### Stated problem
Every entry below must appear again, exactly as written.

--- start Supplied information ---

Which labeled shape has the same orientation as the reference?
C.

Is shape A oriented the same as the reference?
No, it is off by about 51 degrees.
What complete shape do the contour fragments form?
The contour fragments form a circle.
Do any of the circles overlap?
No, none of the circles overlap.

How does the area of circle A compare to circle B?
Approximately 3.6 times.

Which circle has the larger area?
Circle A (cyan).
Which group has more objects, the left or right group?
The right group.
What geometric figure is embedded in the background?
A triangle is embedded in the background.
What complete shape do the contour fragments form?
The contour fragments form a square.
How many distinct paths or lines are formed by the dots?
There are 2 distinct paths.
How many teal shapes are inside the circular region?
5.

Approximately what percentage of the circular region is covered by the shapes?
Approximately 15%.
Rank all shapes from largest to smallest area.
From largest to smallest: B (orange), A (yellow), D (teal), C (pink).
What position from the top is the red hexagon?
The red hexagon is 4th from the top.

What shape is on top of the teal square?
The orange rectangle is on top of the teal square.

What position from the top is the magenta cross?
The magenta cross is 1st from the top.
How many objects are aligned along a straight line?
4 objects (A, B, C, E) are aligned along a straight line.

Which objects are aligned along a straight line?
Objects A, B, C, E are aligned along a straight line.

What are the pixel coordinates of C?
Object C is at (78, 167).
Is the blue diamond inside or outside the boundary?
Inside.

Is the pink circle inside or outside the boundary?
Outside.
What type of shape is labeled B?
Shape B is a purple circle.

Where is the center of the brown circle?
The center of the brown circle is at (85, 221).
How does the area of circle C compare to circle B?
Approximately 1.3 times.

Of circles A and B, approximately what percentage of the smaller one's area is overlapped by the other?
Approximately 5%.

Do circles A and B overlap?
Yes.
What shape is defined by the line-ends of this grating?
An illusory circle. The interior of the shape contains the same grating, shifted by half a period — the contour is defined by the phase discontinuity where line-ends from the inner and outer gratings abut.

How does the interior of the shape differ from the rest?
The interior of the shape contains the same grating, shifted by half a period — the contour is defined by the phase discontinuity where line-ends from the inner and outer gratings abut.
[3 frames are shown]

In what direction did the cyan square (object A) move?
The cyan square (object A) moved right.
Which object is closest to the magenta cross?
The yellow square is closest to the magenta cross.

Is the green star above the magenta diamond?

--- end Supplied information ---

### Exercise result
Which labeled shape has the same orientation as the reference?
C.

Is shape A oriented the same as the reference?
No, it is off by about 51 degrees.
What complete shape do the contour fragments form?
The contour fragments form a circle.
Do any of the circles overlap?
No, none of the circles overlap.

How does the area of circle A compare to circle B?
Approximately 3.6 times.

Which circle has the larger area?
Circle A (cyan).
Which group has more objects, the left or right group?
The right group.
What geometric figure is embedded in the background?
A triangle is embedded in the background.
What complete shape do the contour fragments form?
The contour fragments form a square.
How many distinct paths or lines are formed by the dots?
There are 2 distinct paths.
How many teal shapes are inside the circular region?
5.

Approximately what percentage of the circular region is covered by the shapes?
Approximately 15%.
Rank all shapes from largest to smallest area.
From largest to smallest: B (orange), A (yellow), D (teal), C (pink).
What position from the top is the red hexagon?
The red hexagon is 4th from the top.

What shape is on top of the teal square?
The orange rectangle is on top of the teal square.

What position from the top is the magenta cross?
The magenta cross is 1st from the top.
How many objects are aligned along a straight line?
4 objects (A, B, C, E) are aligned along a straight line.

Which objects are aligned along a straight line?
Objects A, B, C, E are aligned along a straight line.

What are the pixel coordinates of C?
Object C is at (78, 167).
Is the blue diamond inside or outside the boundary?
Inside.

Is the pink circle inside or outside the boundary?
Outside.
What type of shape is labeled B?
Shape B is a purple circle.

Where is the center of the brown circle?
The center of the brown circle is at (85, 221).
How does the area of circle C compare to circle B?
Approximately 1.3 times.

Of circles A and B, approximately what percentage of the smaller one's area is overlapped by the other?
Approximately 5%.

Do circles A and B overlap?
Yes.
What shape is defined by the line-ends of this grating?
An illusory circle. The interior of the shape contains the same grating, shifted by half a period — the contour is defined by the phase discontinuity where line-ends from the inner and outer gratings abut.

How does the interior of the shape differ from the rest?
The interior of the shape contains the same grating, shifted by half a period — the contour is defined by the phase discontinuity where line-ends from the inner and outer gratings abut.
[3 frames are shown]

In what direction did the cyan square (object A) move?
The cyan square (object A) moved right.
Which object is closest to the magenta cross?
The yellow square is closest to the magenta cross.

Is the green star above the magenta diamond?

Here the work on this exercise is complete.